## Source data

══════════════════════════════

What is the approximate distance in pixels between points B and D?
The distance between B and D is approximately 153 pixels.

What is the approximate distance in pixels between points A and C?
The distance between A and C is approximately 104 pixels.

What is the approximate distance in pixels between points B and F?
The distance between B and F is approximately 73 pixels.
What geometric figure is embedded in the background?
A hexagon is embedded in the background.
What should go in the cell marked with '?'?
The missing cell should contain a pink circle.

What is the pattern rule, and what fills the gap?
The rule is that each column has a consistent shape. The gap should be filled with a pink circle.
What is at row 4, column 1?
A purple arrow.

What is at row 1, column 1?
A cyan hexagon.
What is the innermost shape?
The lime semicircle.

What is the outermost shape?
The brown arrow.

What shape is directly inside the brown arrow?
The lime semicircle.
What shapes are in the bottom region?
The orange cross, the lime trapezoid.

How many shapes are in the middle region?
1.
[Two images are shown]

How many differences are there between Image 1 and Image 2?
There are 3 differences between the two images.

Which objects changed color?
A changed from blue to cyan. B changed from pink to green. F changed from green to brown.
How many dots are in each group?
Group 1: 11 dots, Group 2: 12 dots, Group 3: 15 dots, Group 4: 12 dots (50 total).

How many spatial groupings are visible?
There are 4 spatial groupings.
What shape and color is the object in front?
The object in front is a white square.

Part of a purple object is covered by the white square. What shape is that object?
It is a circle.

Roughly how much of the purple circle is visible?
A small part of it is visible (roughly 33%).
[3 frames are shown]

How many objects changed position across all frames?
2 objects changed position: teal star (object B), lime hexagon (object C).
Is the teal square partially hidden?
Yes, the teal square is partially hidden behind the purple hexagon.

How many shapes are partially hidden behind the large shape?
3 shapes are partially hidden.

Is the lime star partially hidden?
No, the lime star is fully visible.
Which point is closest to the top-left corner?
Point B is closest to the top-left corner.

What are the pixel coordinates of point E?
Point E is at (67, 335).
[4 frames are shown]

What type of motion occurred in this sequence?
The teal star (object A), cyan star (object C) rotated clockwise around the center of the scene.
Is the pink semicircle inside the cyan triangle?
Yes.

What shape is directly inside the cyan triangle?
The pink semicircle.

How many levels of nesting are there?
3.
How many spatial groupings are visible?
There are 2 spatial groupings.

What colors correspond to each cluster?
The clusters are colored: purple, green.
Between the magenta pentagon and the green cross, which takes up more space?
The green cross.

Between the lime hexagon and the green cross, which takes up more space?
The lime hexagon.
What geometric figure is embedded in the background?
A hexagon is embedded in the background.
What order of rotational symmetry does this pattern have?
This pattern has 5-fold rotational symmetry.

══════════════════════════════

## What to work on
What do the records say? Quote them all exactly.

## Result of the exercise
What is the approximate distance in pixels between points B and D?
The distance between B and D is approximately 153 pixels.

What is the approximate distance in pixels between points A and C?
The distance between A and C is approximately 104 pixels.

What is the approximate distance in pixels between points B and F?
The distance between B and F is approximately 73 pixels.
What geometric figure is embedded in the background?
A hexagon is embedded in the background.
What should go in the cell marked with '?'?
The missing cell should contain a pink circle.

What is the pattern rule, and what fills the gap?
The rule is that each column has a consistent shape. The gap should be filled with a pink circle.
What is at row 4, column 1?
A purple arrow.

What is at row 1, column 1?
A cyan hexagon.
What is the innermost shape?
The lime semicircle.

What is the outermost shape?
The brown arrow.

What shape is directly inside the brown arrow?
The lime semicircle.
What shapes are in the bottom region?
The orange cross, the lime trapezoid.

How many shapes are in the middle region?
1.
[Two images are shown]

How many differences are there between Image 1 and Image 2?
There are 3 differences between the two images.

Which objects changed color?
A changed from blue to cyan. B changed from pink to green. F changed from green to brown.
How many dots are in each group?
Group 1: 11 dots, Group 2: 12 dots, Group 3: 15 dots, Group 4: 12 dots (50 total).

How many spatial groupings are visible?
There are 4 spatial groupings.
What shape and color is the object in front?
The object in front is a white square.

Part of a purple object is covered by the white square. What shape is that object?
It is a circle.

Roughly how much of the purple circle is visible?
A small part of it is visible (roughly 33%).
[3 frames are shown]

How many objects changed position across all frames?
2 objects changed position: teal star (object B), lime hexagon (object C).
Is the teal square partially hidden?
Yes, the teal square is partially hidden behind the purple hexagon.

How many shapes are partially hidden behind the large shape?
3 shapes are partially hidden.

Is the lime star partially hidden?
No, the lime star is fully visible.
Which point is closest to the top-left corner?
Point B is closest to the top-left corner.

What are the pixel coordinates of point E?
Point E is at (67, 335).
[4 frames are shown]

What type of motion occurred in this sequence?
The teal star (object A), cyan star (object C) rotated clockwise around the center of the scene.
Is the pink semicircle inside the cyan triangle?
Yes.

What shape is directly inside the cyan triangle?
The pink semicircle.

How many levels of nesting are there?
3.
How many spatial groupings are visible?
There are 2 spatial groupings.

What colors correspond to each cluster?
The clusters are colored: purple, green.
Between the magenta pentagon and the green cross, which takes up more space?
The green cross.

Between the lime hexagon and the green cross, which takes up more space?
The lime hexagon.
What geometric figure is embedded in the background?
A hexagon is embedded in the background.
What order of rotational symmetry does this pattern have?
This pattern has 5-fold rotational symmetry.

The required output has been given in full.